(Exercise prompt): Write out the entries below once more, exactly, with the pictures left out.

(Data extract):
+ + + +

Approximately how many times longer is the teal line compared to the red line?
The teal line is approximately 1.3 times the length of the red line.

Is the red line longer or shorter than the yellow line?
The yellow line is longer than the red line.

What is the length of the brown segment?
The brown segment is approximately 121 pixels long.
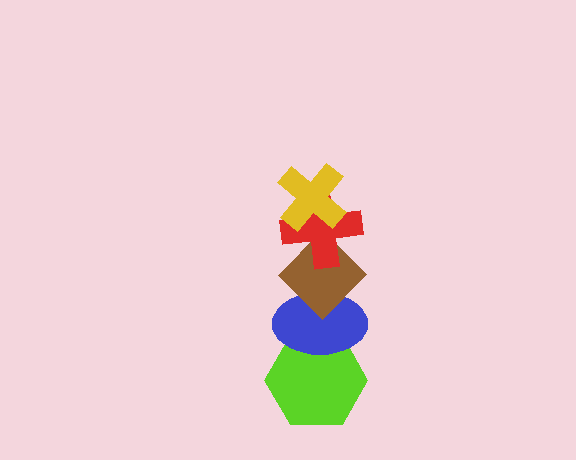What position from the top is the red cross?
The red cross is 2nd from the top.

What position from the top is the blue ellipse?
The blue ellipse is 4th from the top.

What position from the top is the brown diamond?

+ + + +

(Result of this task):
Approximately how many times longer is the teal line compared to the red line?
The teal line is approximately 1.3 times the length of the red line.

Is the red line longer or shorter than the yellow line?
The yellow line is longer than the red line.

What is the length of the brown segment?
The brown segment is approximately 121 pixels long.
What position from the top is the red cross?
The red cross is 2nd from the top.

What position from the top is the blue ellipse?
The blue ellipse is 4th from the top.

What position from the top is the brown diamond?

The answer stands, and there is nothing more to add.